### CHALLENGE
Copy the data exactly as it appears, and do not include any pictures.

(Data listing)

★ ★ ★ ★ ★

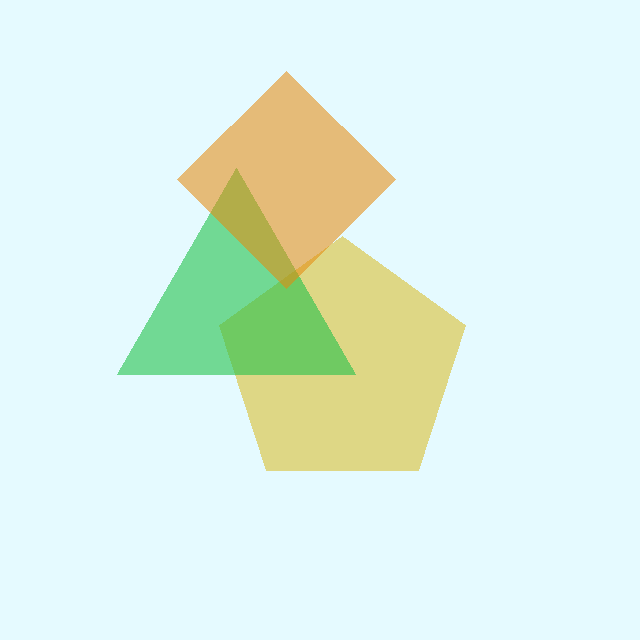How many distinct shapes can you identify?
There are 3 distinct shapes: a yellow pentagon, a green triangle, an orange diamond.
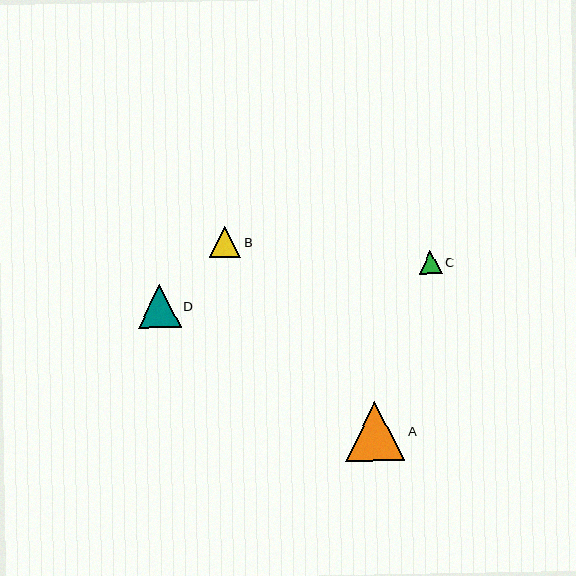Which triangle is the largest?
Triangle A is the largest with a size of approximately 59 pixels.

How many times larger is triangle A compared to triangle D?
Triangle A is approximately 1.4 times the size of triangle D.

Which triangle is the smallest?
Triangle C is the smallest with a size of approximately 23 pixels.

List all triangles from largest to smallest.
From largest to smallest: A, D, B, C.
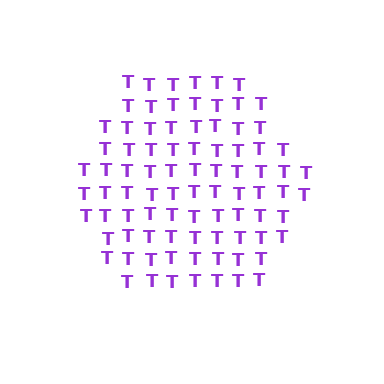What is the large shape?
The large shape is a hexagon.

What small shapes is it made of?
It is made of small letter T's.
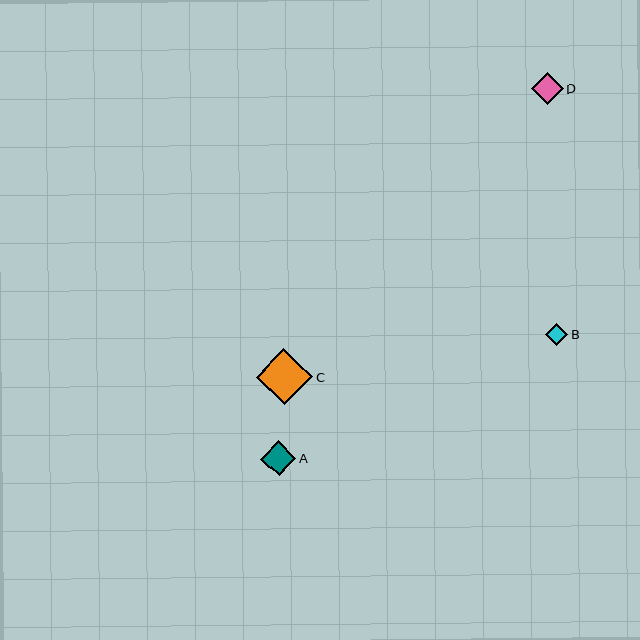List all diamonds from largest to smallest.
From largest to smallest: C, A, D, B.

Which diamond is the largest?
Diamond C is the largest with a size of approximately 56 pixels.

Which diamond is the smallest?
Diamond B is the smallest with a size of approximately 22 pixels.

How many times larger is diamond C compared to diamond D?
Diamond C is approximately 1.8 times the size of diamond D.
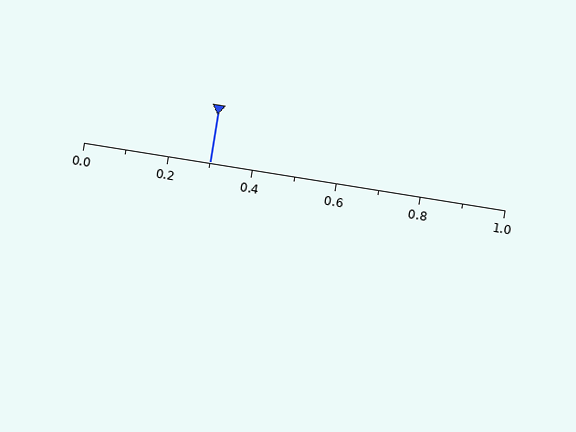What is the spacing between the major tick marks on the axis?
The major ticks are spaced 0.2 apart.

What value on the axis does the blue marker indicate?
The marker indicates approximately 0.3.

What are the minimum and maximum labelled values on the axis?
The axis runs from 0.0 to 1.0.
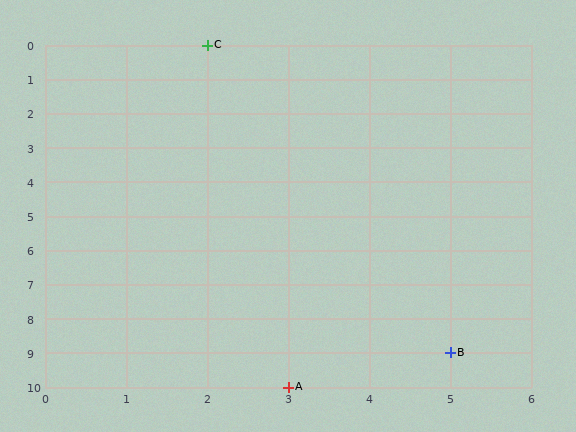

★ ★ ★ ★ ★

### CORRECT RESULT
How many distinct shapes can you identify?
There are 3 distinct shapes: a yellow pentagon, a green triangle, an orange diamond.
Which triangle is the largest?
Triangle A is the largest with a size of approximately 59 pixels.

How many times larger is triangle A compared to triangle D?
Triangle A is approximately 1.4 times the size of triangle D.

Which triangle is the smallest?
Triangle C is the smallest with a size of approximately 23 pixels.

List all triangles from largest to smallest.
From largest to smallest: A, D, B, C.
What is the large shape?
The large shape is a hexagon.

What small shapes is it made of?
It is made of small letter T's.
List all diamonds from largest to smallest.
From largest to smallest: C, A, D, B.

Which diamond is the largest?
Diamond C is the largest with a size of approximately 56 pixels.

Which diamond is the smallest?
Diamond B is the smallest with a size of approximately 22 pixels.

How many times larger is diamond C compared to diamond D?
Diamond C is approximately 1.8 times the size of diamond D.
What is the spacing between the major tick marks on the axis?
The major ticks are spaced 0.2 apart.

What value on the axis does the blue marker indicate?
The marker indicates approximately 0.3.

What are the minimum and maximum labelled values on the axis?
The axis runs from 0.0 to 1.0.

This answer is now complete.